- _TASK INSTRUCTIONS_:
Begin at the line that contains "What value does the yellow" and repeat every line from there to the end of the records below, inclusive, without adding any other line.

(Data records)
________________

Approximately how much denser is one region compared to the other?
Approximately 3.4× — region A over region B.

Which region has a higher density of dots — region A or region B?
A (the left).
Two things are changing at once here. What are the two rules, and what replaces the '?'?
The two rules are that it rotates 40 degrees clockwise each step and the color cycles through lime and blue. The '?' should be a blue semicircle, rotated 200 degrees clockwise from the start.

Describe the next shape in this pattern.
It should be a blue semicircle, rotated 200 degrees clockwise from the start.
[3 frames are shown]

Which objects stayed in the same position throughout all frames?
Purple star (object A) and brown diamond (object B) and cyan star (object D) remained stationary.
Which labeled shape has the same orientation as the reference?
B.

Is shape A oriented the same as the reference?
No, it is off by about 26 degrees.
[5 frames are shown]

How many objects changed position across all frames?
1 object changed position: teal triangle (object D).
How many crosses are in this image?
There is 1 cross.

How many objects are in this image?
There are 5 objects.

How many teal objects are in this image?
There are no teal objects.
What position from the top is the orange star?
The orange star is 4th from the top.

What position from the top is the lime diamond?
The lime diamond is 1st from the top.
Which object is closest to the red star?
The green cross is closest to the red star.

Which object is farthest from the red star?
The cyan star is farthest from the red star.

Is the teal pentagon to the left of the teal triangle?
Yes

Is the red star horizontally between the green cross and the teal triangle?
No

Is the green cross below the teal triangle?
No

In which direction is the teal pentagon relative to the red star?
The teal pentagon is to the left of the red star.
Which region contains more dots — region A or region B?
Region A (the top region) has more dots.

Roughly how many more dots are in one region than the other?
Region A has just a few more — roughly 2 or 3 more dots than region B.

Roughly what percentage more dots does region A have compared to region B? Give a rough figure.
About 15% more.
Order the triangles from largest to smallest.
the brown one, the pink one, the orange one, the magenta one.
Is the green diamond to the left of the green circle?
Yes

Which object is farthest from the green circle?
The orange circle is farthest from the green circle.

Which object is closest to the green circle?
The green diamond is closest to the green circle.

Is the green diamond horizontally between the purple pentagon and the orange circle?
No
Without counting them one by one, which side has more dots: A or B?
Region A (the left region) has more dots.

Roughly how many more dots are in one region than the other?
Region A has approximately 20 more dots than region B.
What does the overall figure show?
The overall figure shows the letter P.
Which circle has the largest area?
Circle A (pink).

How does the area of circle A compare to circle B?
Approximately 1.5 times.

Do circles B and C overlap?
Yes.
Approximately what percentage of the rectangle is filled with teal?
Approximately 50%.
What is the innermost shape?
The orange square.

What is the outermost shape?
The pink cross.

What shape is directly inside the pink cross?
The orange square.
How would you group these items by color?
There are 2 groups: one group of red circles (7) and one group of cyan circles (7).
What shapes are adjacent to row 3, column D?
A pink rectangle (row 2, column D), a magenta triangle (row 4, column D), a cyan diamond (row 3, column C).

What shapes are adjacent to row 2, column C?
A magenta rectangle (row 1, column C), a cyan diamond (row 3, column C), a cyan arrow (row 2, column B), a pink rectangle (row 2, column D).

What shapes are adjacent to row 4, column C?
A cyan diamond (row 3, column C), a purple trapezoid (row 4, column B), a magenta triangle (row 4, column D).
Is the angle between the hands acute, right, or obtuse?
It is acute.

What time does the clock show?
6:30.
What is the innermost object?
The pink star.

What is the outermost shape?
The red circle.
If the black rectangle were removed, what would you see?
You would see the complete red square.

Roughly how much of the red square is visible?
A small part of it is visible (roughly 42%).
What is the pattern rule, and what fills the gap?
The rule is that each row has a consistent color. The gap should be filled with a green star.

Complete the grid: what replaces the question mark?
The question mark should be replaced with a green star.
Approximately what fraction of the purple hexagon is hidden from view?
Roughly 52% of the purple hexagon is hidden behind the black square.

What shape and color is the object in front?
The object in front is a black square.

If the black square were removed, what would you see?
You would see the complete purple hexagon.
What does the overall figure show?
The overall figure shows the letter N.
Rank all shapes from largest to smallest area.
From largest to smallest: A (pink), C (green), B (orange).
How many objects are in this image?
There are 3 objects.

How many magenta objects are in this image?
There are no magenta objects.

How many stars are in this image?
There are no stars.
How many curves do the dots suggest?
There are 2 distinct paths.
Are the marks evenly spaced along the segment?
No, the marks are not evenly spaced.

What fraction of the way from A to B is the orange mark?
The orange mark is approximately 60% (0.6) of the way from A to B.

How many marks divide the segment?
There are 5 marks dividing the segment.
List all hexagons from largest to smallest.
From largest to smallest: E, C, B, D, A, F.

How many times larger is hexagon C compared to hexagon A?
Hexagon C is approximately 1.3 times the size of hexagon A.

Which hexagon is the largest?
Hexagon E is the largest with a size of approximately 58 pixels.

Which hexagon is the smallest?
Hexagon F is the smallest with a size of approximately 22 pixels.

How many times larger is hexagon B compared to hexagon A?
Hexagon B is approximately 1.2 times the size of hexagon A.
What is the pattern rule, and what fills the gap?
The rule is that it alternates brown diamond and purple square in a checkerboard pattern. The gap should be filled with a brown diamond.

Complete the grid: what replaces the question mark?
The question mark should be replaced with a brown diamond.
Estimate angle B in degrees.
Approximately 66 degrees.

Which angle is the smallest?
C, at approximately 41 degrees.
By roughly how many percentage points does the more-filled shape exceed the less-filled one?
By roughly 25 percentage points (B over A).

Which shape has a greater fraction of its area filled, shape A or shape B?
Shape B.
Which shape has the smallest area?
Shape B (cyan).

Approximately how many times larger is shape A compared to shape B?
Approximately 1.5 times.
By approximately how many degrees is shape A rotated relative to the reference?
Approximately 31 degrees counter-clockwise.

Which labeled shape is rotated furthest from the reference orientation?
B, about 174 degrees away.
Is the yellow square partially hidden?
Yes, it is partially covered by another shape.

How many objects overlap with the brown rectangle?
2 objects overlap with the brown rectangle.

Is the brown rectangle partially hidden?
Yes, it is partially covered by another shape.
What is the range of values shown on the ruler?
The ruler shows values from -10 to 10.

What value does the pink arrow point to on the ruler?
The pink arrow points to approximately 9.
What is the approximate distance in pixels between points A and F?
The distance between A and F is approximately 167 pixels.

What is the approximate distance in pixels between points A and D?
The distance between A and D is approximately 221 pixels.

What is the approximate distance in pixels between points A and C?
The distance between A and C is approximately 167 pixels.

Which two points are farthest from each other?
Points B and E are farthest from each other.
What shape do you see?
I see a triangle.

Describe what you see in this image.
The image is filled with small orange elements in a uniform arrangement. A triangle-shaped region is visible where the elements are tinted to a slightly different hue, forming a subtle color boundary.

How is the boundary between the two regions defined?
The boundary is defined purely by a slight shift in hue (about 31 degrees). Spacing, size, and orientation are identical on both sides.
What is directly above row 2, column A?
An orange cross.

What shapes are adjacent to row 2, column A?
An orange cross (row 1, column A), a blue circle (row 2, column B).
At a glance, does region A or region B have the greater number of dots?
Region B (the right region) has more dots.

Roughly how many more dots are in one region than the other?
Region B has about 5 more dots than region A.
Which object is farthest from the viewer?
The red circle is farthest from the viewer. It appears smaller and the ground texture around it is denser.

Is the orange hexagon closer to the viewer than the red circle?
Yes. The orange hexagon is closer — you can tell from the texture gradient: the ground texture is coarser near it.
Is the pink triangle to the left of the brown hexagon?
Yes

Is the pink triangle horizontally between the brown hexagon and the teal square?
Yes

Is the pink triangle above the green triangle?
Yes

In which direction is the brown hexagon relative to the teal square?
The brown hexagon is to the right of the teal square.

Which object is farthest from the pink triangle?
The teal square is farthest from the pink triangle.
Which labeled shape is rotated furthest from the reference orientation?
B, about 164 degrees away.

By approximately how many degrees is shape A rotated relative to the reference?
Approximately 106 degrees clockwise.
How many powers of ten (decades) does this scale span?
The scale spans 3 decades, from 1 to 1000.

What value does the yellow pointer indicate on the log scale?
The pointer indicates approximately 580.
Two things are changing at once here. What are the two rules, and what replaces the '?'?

________________

- _PROBLEM SOLUTION_:
What value does the yellow pointer indicate on the log scale?
The pointer indicates approximately 580.
Two things are changing at once here. What are the two rules, and what replaces the '?'?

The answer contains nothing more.